[Given problem] Write the entries out again exactly as they stand, but without the pictures.

[Information provided]
================
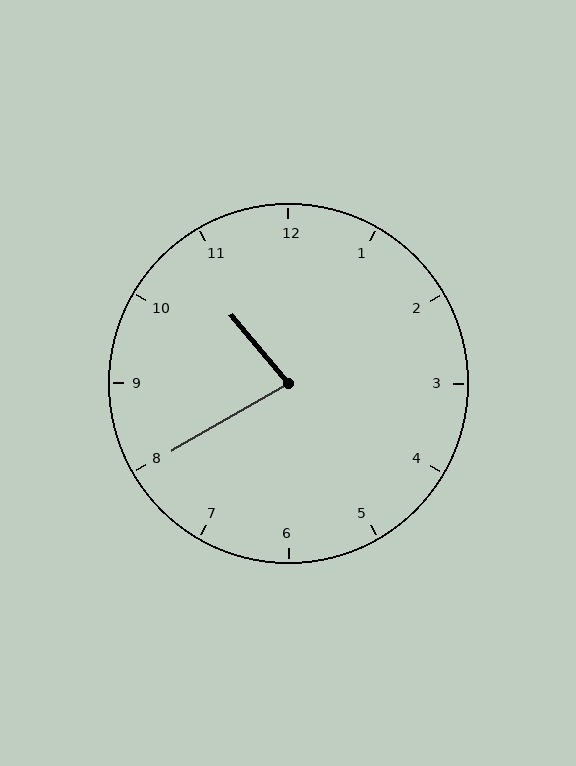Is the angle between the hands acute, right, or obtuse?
It is acute.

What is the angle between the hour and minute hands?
Approximately 80 degrees.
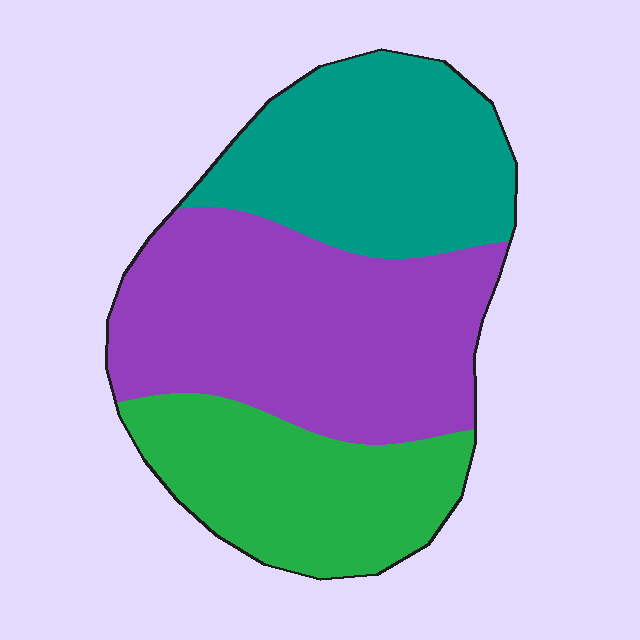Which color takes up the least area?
Green, at roughly 25%.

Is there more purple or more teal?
Purple.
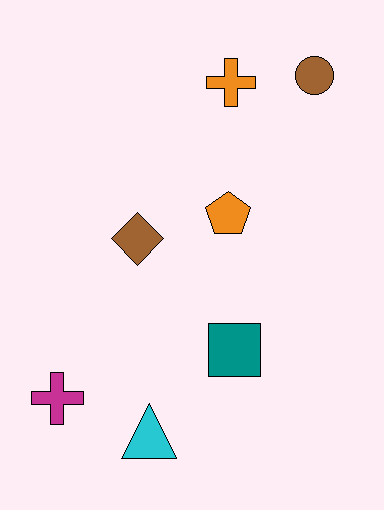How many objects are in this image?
There are 7 objects.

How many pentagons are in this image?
There is 1 pentagon.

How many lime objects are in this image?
There are no lime objects.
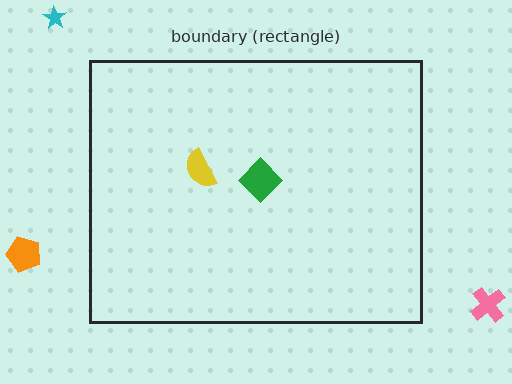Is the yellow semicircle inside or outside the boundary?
Inside.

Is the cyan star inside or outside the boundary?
Outside.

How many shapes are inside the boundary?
2 inside, 3 outside.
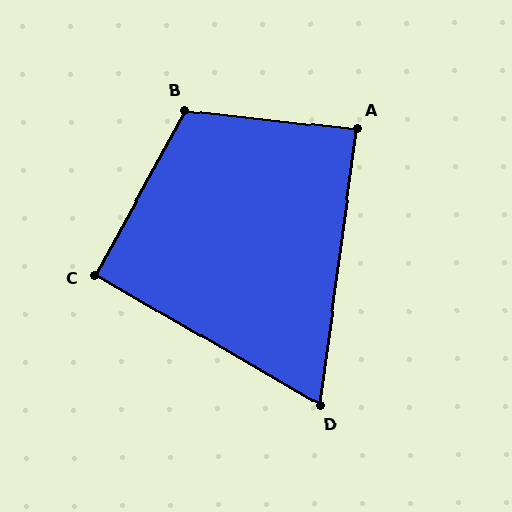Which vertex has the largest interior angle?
B, at approximately 112 degrees.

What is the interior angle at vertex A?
Approximately 89 degrees (acute, close to a right angle).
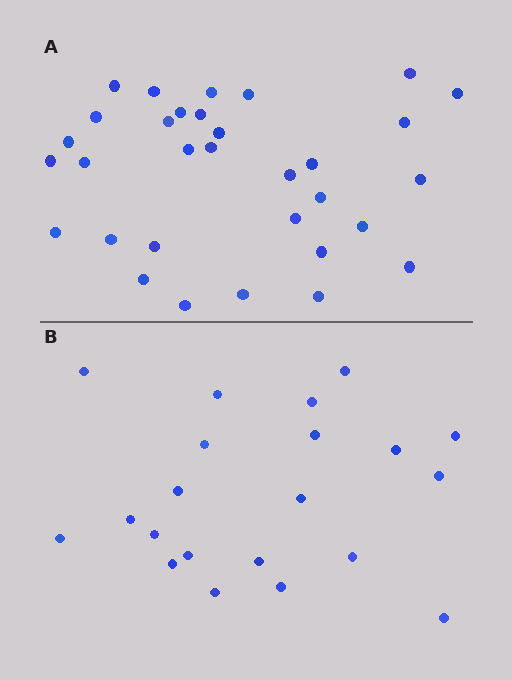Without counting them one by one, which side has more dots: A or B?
Region A (the top region) has more dots.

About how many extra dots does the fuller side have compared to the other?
Region A has roughly 12 or so more dots than region B.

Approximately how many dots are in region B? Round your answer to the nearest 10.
About 20 dots. (The exact count is 21, which rounds to 20.)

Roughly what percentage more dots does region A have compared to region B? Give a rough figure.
About 50% more.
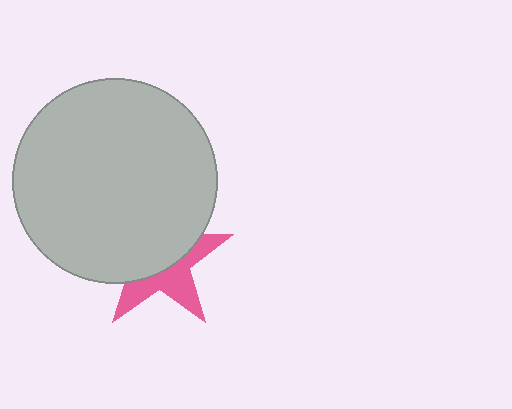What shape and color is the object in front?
The object in front is a light gray circle.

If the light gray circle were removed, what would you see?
You would see the complete pink star.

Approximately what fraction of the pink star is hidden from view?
Roughly 58% of the pink star is hidden behind the light gray circle.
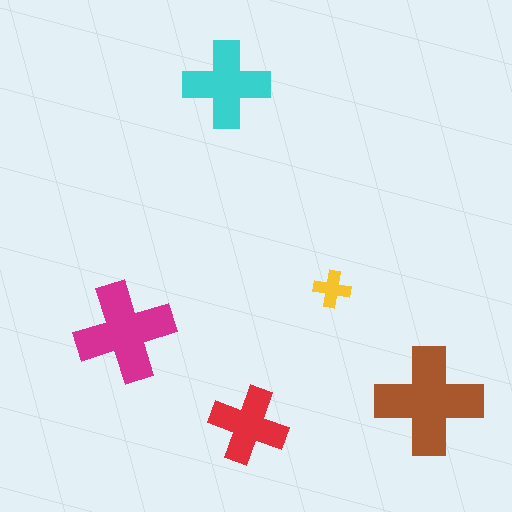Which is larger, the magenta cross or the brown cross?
The brown one.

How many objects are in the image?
There are 5 objects in the image.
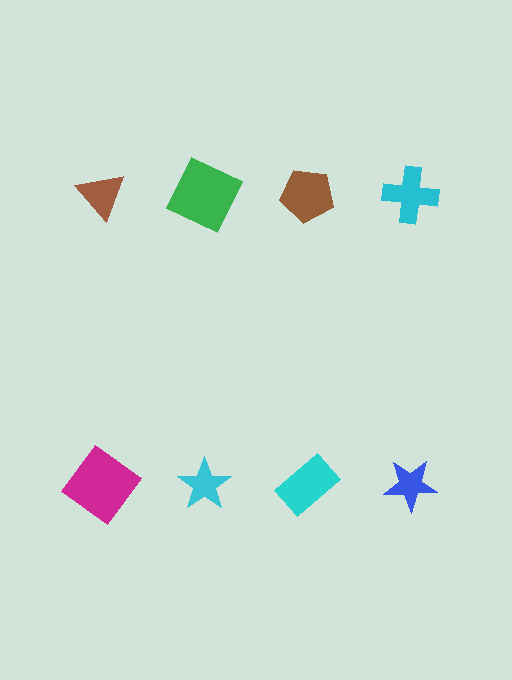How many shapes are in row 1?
4 shapes.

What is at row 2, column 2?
A cyan star.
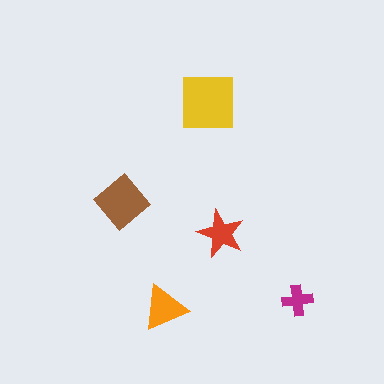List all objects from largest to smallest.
The yellow square, the brown diamond, the orange triangle, the red star, the magenta cross.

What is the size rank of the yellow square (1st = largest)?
1st.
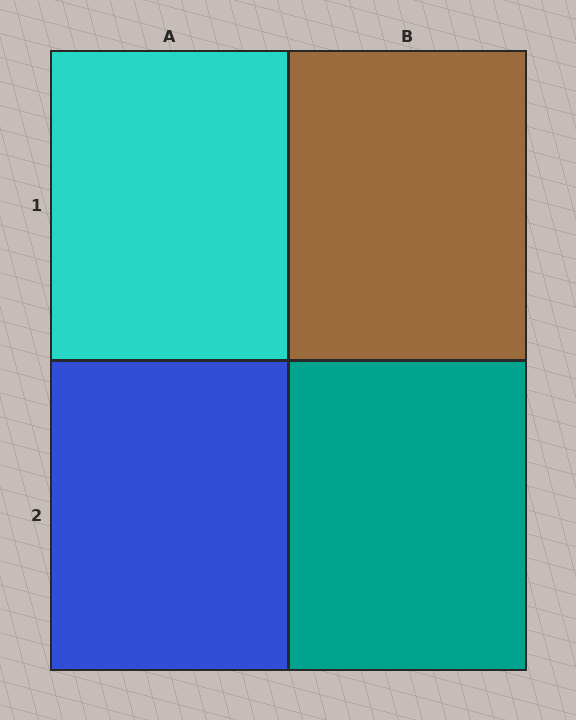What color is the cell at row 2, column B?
Teal.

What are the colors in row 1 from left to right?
Cyan, brown.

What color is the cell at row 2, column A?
Blue.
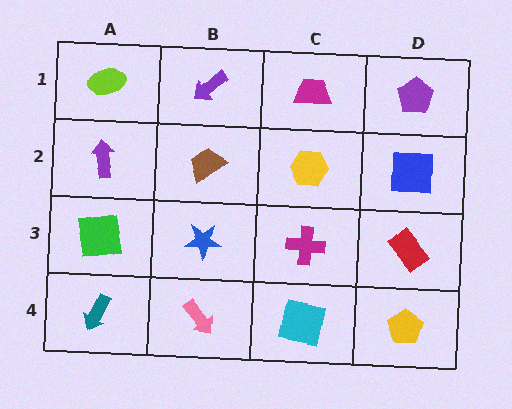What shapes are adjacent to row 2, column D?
A purple pentagon (row 1, column D), a red rectangle (row 3, column D), a yellow hexagon (row 2, column C).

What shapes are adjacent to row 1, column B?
A brown trapezoid (row 2, column B), a lime ellipse (row 1, column A), a magenta trapezoid (row 1, column C).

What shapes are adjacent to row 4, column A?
A green square (row 3, column A), a pink arrow (row 4, column B).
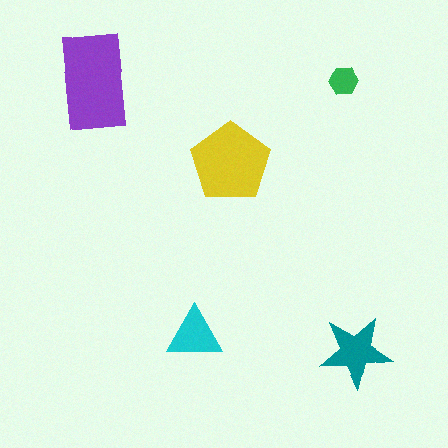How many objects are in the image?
There are 5 objects in the image.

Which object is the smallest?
The green hexagon.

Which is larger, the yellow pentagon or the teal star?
The yellow pentagon.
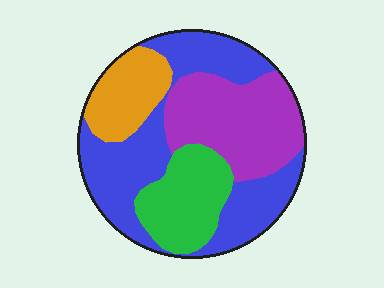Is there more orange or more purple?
Purple.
================
[Solution for this exercise]
Is the angle between the hands acute, right, or obtuse?
It is acute.

What is the angle between the hour and minute hands?
Approximately 80 degrees.
Which color takes up the least area?
Green, at roughly 25%.

Is there more purple or more teal?
Purple.
How many objects are in this image?
There are 7 objects.

How many pentagons are in this image?
There is 1 pentagon.

How many lime objects are in this image?
There are no lime objects.
Is the yellow semicircle inside or outside the boundary?
Inside.

Is the cyan star inside or outside the boundary?
Outside.

How many shapes are inside the boundary?
2 inside, 3 outside.
Which vertex has the largest interior angle?
B, at approximately 112 degrees.

What is the interior angle at vertex A?
Approximately 89 degrees (acute, close to a right angle).
Without counting them one by one, which side has more dots: A or B?
Region A (the top region) has more dots.

About how many extra dots does the fuller side have compared to the other?
Region A has roughly 12 or so more dots than region B.

Approximately how many dots are in region B? Round your answer to the nearest 10.
About 20 dots. (The exact count is 21, which rounds to 20.)

Roughly what percentage more dots does region A have compared to region B? Give a rough figure.
About 50% more.
What shape and color is the object in front?
The object in front is a light gray circle.

If the light gray circle were removed, what would you see?
You would see the complete pink star.

Approximately what fraction of the pink star is hidden from view?
Roughly 58% of the pink star is hidden behind the light gray circle.
Which is larger, the magenta cross or the brown cross?
The brown one.

How many objects are in the image?
There are 5 objects in the image.
How many shapes are in row 1?
4 shapes.

What is at row 2, column 2?
A cyan star.
List all objects from largest to smallest.
The yellow square, the brown diamond, the orange triangle, the red star, the magenta cross.

What is the size rank of the yellow square (1st = largest)?
1st.
What color is the cell at row 2, column B?
Teal.

What are the colors in row 1 from left to right?
Cyan, brown.

What color is the cell at row 2, column A?
Blue.
What shapes are adjacent to row 2, column D?
A purple pentagon (row 1, column D), a red rectangle (row 3, column D), a yellow hexagon (row 2, column C).

What shapes are adjacent to row 1, column B?
A brown trapezoid (row 2, column B), a lime ellipse (row 1, column A), a magenta trapezoid (row 1, column C).

What shapes are adjacent to row 4, column A?
A green square (row 3, column A), a pink arrow (row 4, column B).
How many objects are in the image?
There are 5 objects in the image.

Which object is the smallest?
The green hexagon.

Which is larger, the yellow pentagon or the teal star?
The yellow pentagon.
Is there more orange or more purple?
Purple.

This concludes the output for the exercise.